_Job_
From the listing below, select every line where the word "shown" appears.

_Extracted data_
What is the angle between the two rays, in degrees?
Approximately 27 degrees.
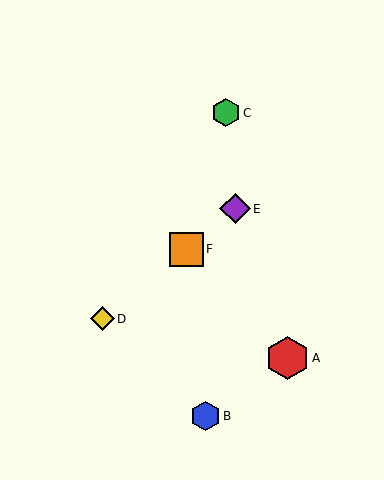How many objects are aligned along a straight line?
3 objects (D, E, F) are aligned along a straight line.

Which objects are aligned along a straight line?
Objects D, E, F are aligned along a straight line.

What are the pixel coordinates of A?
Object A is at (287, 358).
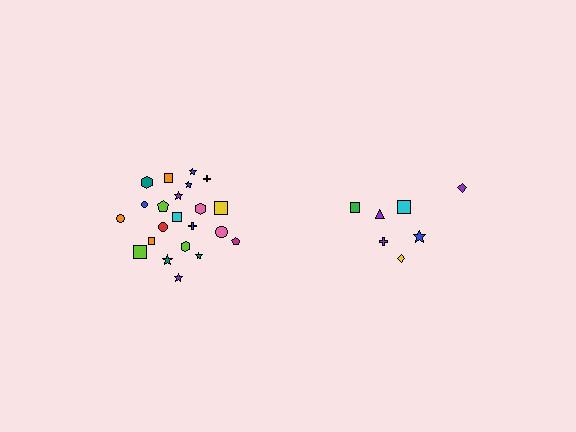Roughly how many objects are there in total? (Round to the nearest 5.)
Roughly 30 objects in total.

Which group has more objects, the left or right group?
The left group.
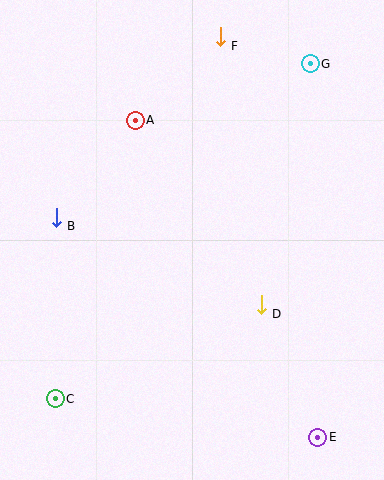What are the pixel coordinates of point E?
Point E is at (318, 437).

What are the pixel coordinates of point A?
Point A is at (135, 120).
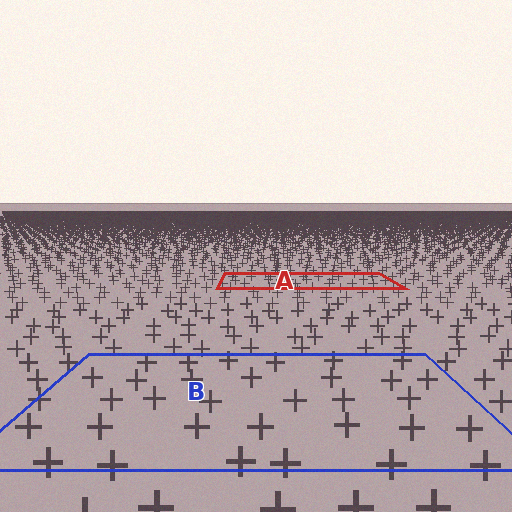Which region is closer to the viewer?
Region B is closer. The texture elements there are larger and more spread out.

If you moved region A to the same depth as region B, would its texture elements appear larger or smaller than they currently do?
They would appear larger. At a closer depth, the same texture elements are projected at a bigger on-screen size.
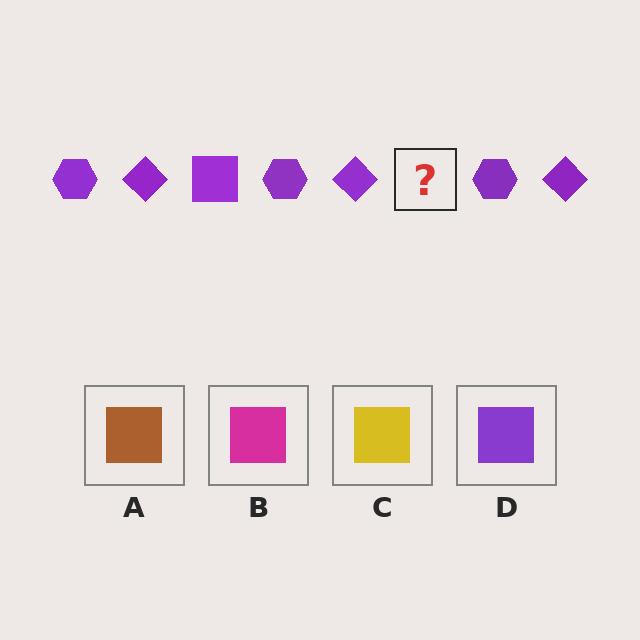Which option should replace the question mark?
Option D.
...
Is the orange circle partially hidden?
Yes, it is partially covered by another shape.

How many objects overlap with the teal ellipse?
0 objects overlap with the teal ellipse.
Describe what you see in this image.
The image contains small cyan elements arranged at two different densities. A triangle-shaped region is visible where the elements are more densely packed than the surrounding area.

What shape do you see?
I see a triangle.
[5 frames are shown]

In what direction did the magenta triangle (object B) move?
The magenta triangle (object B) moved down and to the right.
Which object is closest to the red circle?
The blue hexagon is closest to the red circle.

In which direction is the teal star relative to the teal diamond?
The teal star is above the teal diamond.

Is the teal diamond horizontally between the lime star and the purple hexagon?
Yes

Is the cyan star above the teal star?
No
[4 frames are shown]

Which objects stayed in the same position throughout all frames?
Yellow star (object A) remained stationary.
...
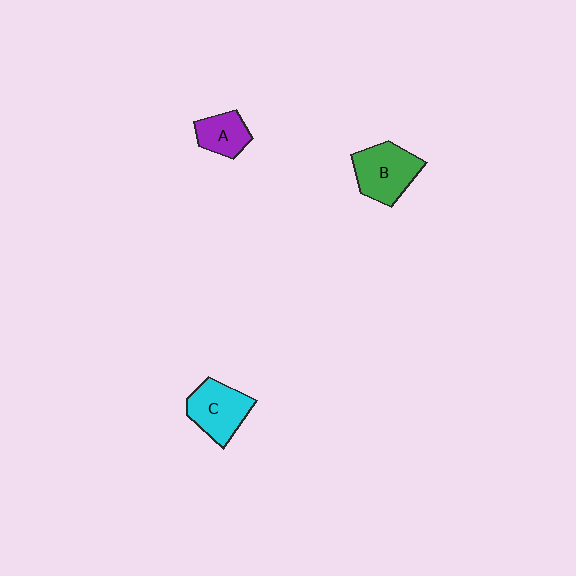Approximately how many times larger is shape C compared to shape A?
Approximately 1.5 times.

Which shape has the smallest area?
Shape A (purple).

_Task response_
[5 frames are shown]
[4 frames are shown]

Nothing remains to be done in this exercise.